━━━━━ Available records ━━━━━

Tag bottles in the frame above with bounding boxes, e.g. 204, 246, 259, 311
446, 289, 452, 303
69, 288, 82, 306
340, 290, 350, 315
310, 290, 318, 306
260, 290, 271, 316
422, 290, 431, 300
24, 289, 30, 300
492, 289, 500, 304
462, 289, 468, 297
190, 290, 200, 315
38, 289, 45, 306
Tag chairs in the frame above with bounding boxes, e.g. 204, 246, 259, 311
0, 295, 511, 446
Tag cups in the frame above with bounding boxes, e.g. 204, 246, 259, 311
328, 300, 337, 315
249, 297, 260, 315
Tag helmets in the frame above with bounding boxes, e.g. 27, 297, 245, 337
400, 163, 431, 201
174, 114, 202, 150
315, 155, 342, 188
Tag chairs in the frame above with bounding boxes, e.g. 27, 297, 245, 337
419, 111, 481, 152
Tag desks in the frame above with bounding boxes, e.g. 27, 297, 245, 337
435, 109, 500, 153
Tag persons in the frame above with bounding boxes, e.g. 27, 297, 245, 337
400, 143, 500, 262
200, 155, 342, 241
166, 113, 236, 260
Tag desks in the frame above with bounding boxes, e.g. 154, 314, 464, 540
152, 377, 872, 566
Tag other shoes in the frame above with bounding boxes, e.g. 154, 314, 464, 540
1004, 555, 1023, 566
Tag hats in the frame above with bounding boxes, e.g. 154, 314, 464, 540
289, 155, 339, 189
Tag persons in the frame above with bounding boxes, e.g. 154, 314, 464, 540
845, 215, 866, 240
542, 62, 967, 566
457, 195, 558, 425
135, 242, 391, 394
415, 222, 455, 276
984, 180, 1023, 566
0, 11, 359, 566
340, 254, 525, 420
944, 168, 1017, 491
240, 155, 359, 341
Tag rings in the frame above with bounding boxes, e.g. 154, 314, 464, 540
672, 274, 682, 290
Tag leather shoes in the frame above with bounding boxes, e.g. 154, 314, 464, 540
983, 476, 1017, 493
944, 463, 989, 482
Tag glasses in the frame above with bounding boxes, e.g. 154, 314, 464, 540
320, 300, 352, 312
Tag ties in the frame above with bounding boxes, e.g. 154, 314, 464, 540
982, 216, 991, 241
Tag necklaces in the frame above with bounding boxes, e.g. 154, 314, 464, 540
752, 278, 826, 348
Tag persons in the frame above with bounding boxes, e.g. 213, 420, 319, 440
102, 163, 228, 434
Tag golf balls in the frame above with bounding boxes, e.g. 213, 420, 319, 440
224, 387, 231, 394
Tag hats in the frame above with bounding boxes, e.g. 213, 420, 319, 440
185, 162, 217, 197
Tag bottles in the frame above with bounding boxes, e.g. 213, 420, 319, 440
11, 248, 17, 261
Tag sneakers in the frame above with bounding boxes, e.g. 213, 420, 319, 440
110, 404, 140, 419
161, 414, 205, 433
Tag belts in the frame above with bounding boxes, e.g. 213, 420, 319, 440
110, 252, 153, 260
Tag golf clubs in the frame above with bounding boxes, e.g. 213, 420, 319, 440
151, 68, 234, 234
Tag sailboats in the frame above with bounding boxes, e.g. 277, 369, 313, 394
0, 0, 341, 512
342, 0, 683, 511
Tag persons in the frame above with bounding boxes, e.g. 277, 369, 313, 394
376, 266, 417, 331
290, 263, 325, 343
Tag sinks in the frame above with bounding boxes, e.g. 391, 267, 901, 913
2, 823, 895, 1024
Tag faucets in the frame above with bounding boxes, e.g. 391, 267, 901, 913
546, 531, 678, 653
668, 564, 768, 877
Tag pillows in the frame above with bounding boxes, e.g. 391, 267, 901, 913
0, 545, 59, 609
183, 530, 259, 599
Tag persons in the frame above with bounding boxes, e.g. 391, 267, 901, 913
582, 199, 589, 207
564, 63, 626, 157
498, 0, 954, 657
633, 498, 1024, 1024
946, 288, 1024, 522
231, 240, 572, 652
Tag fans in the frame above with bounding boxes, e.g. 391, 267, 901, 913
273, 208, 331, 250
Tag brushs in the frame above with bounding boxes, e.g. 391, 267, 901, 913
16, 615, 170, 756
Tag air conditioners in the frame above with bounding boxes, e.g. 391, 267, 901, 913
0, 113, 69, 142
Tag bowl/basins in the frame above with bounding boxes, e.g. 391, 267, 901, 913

━━━━━

- _What needs to be done_: Filter the data above down to the lines that contain the word "persons", and copy each of those lines in full.

- _Solution below_:
Tag persons in the frame above with bounding boxes, e.g. 27, 297, 245, 337
Tag persons in the frame above with bounding boxes, e.g. 154, 314, 464, 540
Tag persons in the frame above with bounding boxes, e.g. 213, 420, 319, 440
Tag persons in the frame above with bounding boxes, e.g. 277, 369, 313, 394
Tag persons in the frame above with bounding boxes, e.g. 391, 267, 901, 913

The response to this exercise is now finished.